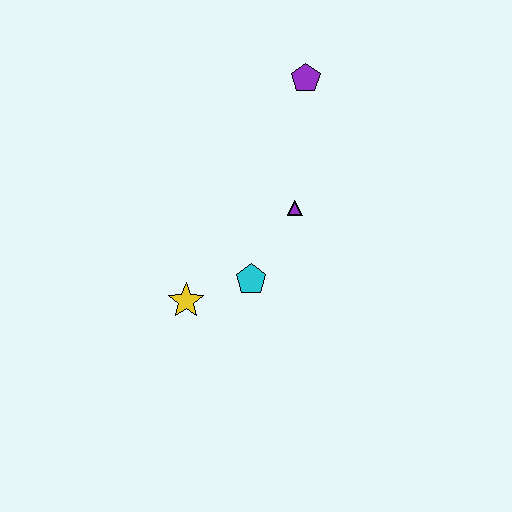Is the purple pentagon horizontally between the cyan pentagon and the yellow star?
No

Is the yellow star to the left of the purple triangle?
Yes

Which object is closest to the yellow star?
The cyan pentagon is closest to the yellow star.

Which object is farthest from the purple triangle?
The yellow star is farthest from the purple triangle.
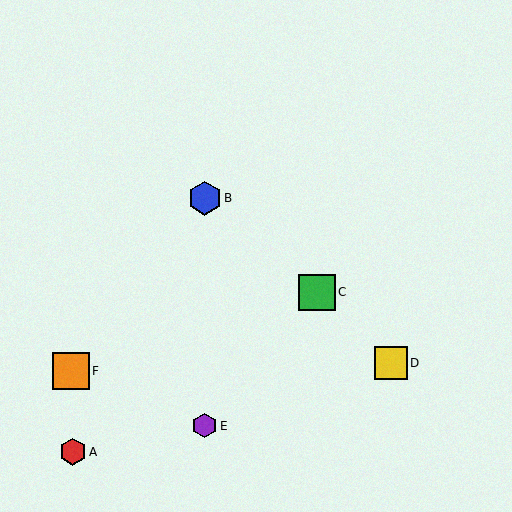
◇ ◇ ◇ ◇ ◇
- INSTRUCTIONS FOR THE TASK: Set down, unchanged, only the lines running from the line with "Is the yellow" to the last line, including both. Pictures stay out of the copy.

- WRITTEN RESPONSE:
Is the yellow star to the left of the purple triangle?
Yes

Which object is closest to the yellow star?
The cyan pentagon is closest to the yellow star.

Which object is farthest from the purple triangle?
The yellow star is farthest from the purple triangle.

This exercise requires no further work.